*Records from a collection*

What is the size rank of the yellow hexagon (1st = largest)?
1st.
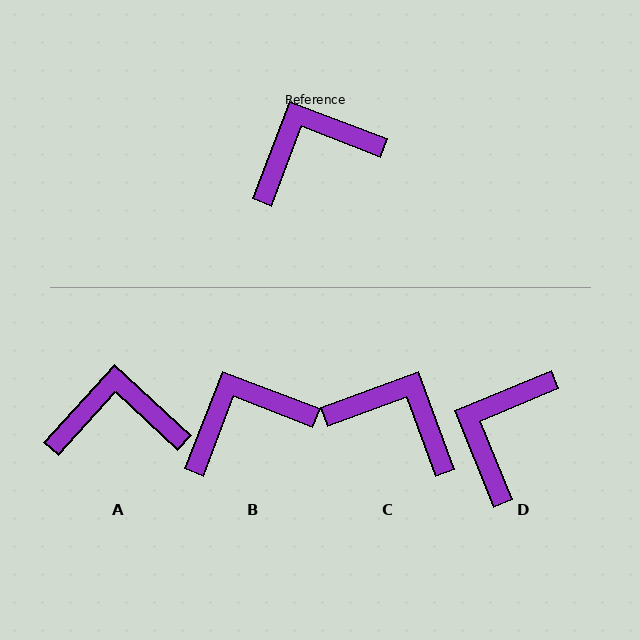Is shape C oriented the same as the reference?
No, it is off by about 49 degrees.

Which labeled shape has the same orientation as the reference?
B.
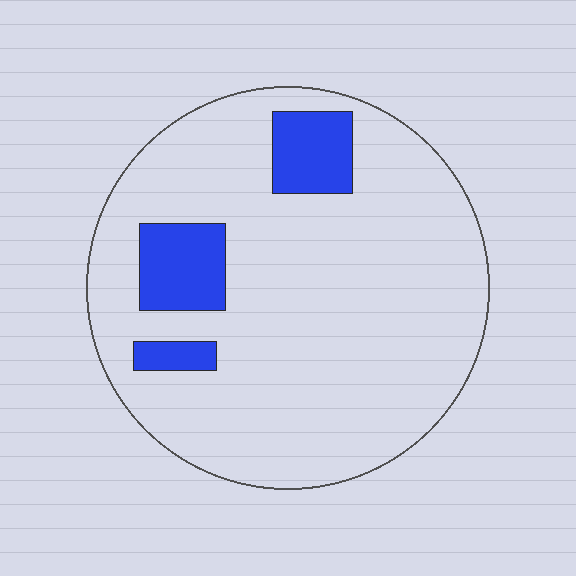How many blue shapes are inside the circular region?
3.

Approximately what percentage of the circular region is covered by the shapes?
Approximately 15%.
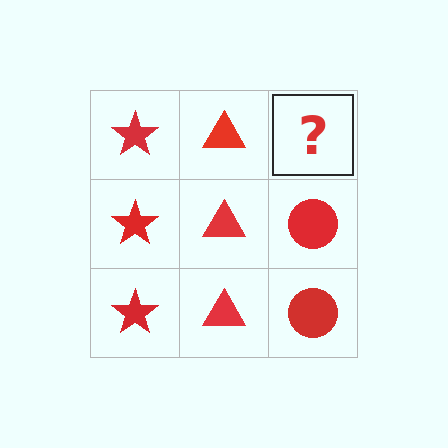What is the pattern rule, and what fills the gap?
The rule is that each column has a consistent shape. The gap should be filled with a red circle.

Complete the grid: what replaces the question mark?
The question mark should be replaced with a red circle.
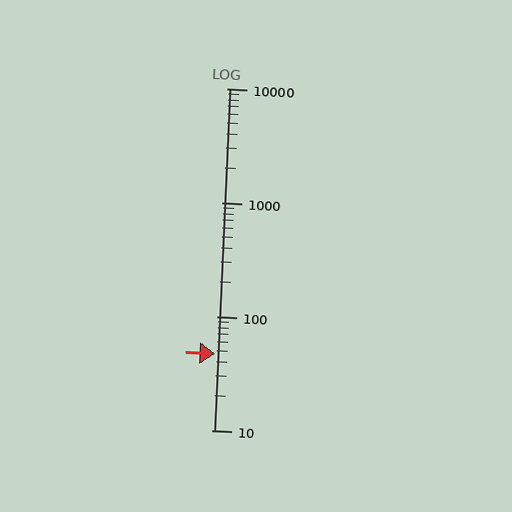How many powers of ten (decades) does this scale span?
The scale spans 3 decades, from 10 to 10000.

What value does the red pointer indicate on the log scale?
The pointer indicates approximately 47.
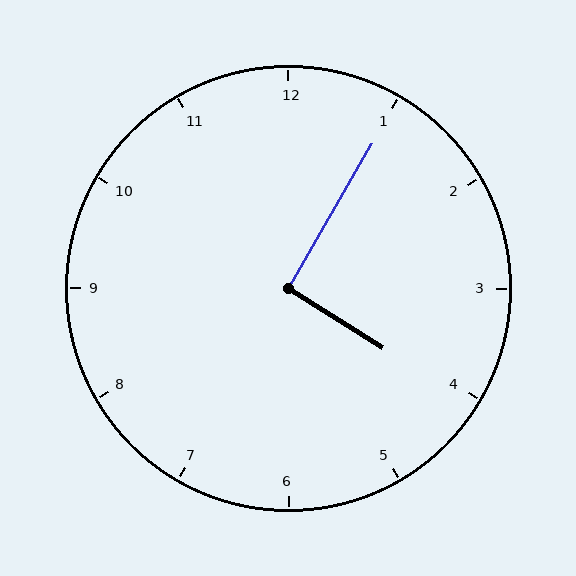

*STATED PROBLEM*
Repeat exactly the lines from the one containing "How many powers" through the last line of the records above, both included, and leave out the pictures.

*TASK SOLUTION*
How many powers of ten (decades) does this scale span?
The scale spans 3 decades, from 10 to 10000.

What value does the red pointer indicate on the log scale?
The pointer indicates approximately 47.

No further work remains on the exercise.